Questions on shapes in pictures:

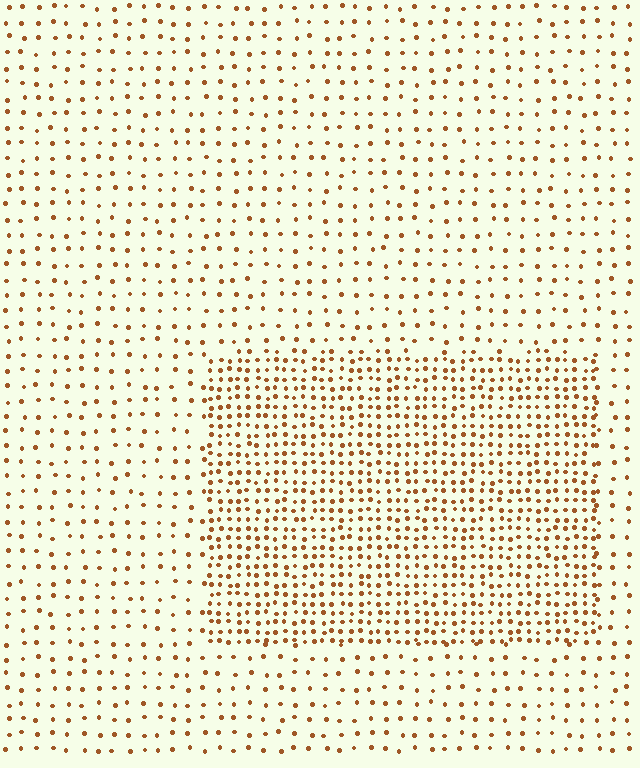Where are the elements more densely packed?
The elements are more densely packed inside the rectangle boundary.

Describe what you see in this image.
The image contains small brown elements arranged at two different densities. A rectangle-shaped region is visible where the elements are more densely packed than the surrounding area.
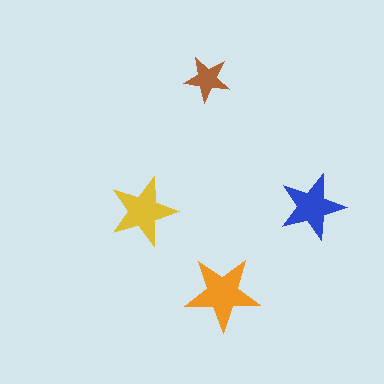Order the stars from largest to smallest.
the orange one, the yellow one, the blue one, the brown one.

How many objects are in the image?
There are 4 objects in the image.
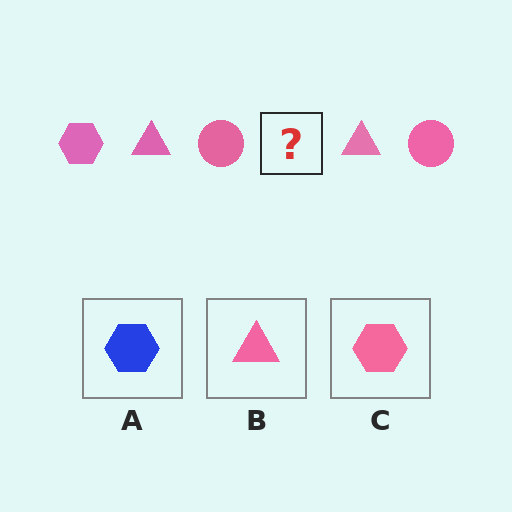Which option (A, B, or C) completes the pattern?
C.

Short problem: From the listing, extract all text exactly as given and drop any picture.

Reply to the exercise:
Where are the elements more densely packed?
The elements are more densely packed inside the rectangle boundary.

Describe what you see in this image.
The image contains small brown elements arranged at two different densities. A rectangle-shaped region is visible where the elements are more densely packed than the surrounding area.
Order the stars from largest to smallest.
the orange one, the yellow one, the blue one, the brown one.

How many objects are in the image?
There are 4 objects in the image.
Which option (A, B, or C) completes the pattern?
C.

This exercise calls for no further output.